Recorded data ->
%%

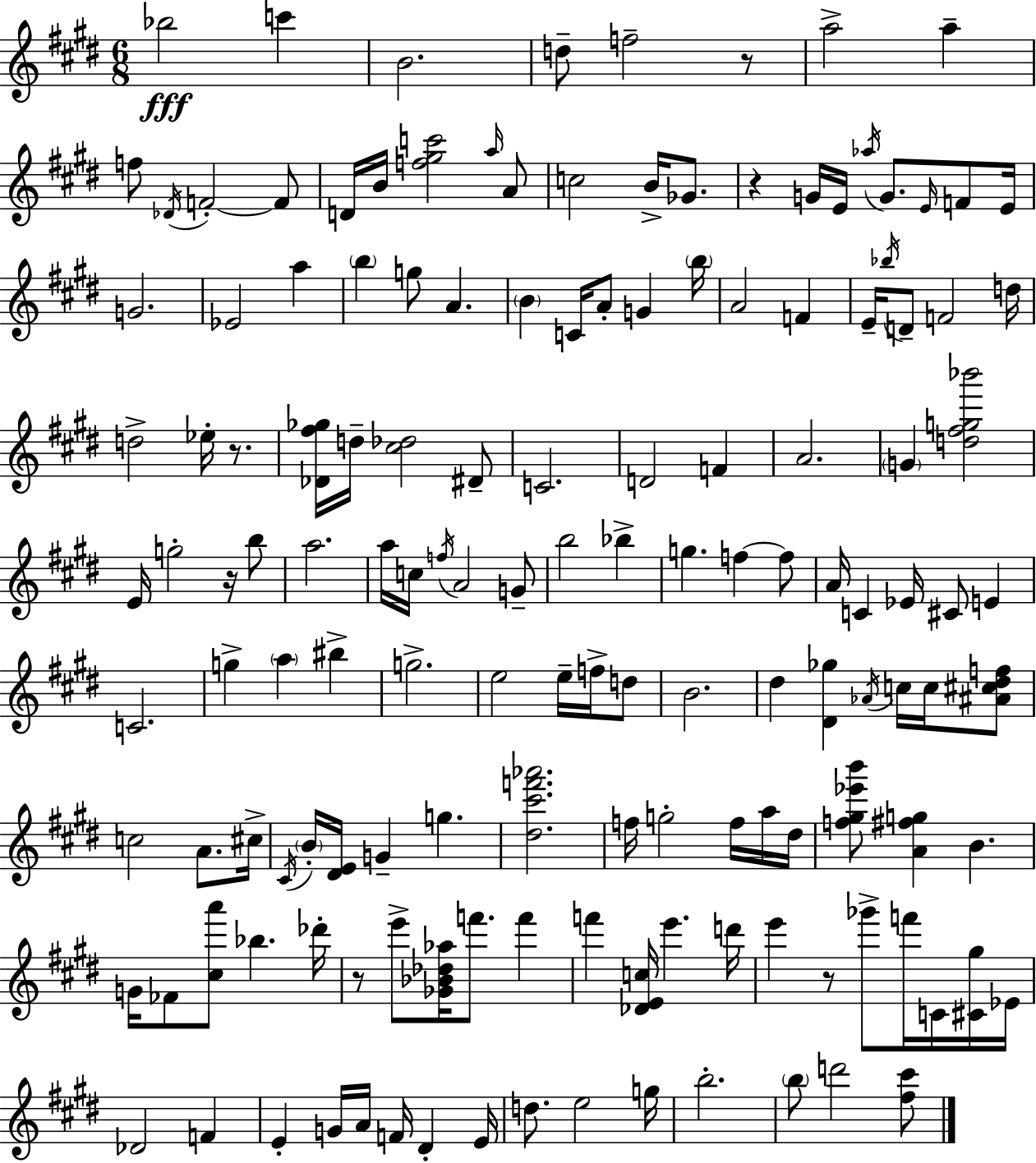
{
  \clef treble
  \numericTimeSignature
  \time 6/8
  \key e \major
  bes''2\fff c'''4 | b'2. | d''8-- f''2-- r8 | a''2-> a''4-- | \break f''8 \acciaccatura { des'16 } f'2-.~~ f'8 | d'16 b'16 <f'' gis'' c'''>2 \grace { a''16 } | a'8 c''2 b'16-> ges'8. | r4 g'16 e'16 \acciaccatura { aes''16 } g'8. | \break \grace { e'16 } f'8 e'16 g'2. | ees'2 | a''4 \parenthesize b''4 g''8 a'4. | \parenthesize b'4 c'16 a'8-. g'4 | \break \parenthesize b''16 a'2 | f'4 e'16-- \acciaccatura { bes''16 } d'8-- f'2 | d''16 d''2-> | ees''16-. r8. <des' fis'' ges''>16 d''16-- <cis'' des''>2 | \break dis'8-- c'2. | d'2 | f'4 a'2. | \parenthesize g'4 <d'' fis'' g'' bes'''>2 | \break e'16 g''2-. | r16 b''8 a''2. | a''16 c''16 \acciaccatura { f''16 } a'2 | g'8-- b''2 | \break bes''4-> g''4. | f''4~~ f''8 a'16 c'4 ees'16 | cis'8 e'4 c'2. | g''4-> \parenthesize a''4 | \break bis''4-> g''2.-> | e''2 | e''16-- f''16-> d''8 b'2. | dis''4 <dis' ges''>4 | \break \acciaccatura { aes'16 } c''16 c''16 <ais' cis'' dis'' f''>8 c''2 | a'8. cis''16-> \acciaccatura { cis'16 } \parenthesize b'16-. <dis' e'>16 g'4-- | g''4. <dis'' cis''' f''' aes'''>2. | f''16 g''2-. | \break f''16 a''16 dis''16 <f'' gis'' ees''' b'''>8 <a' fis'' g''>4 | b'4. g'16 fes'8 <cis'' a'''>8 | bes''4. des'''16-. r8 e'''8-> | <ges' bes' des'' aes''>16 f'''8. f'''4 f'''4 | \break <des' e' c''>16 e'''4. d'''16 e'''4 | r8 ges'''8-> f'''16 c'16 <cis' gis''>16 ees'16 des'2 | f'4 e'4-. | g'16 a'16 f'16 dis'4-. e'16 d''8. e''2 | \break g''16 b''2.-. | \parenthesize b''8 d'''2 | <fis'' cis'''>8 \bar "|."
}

%%
%%

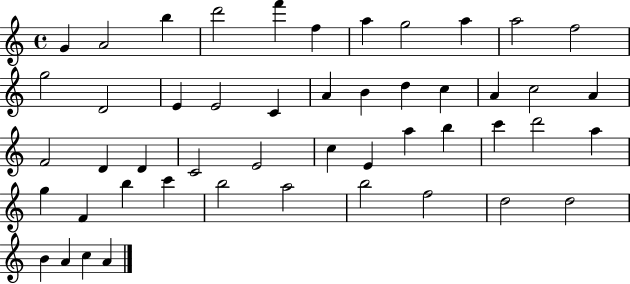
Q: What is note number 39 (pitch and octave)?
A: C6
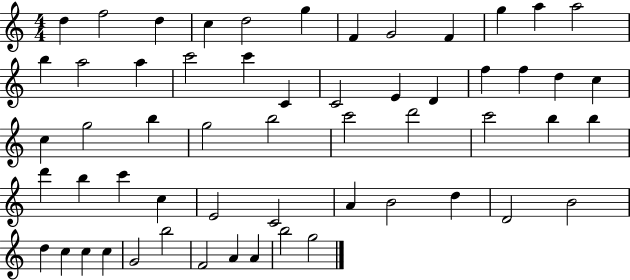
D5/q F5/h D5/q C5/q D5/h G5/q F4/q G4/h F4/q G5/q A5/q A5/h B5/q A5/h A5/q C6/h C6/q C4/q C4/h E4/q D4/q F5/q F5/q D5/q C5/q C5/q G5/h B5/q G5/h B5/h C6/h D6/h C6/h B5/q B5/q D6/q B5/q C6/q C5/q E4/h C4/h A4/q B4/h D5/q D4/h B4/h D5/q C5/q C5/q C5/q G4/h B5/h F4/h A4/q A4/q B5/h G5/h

%%

Given exercise -> Extract each line in the rows above that contains the string "octave". Treat case as significant.

Output for this task ->
Q: What is note number 39 (pitch and octave)?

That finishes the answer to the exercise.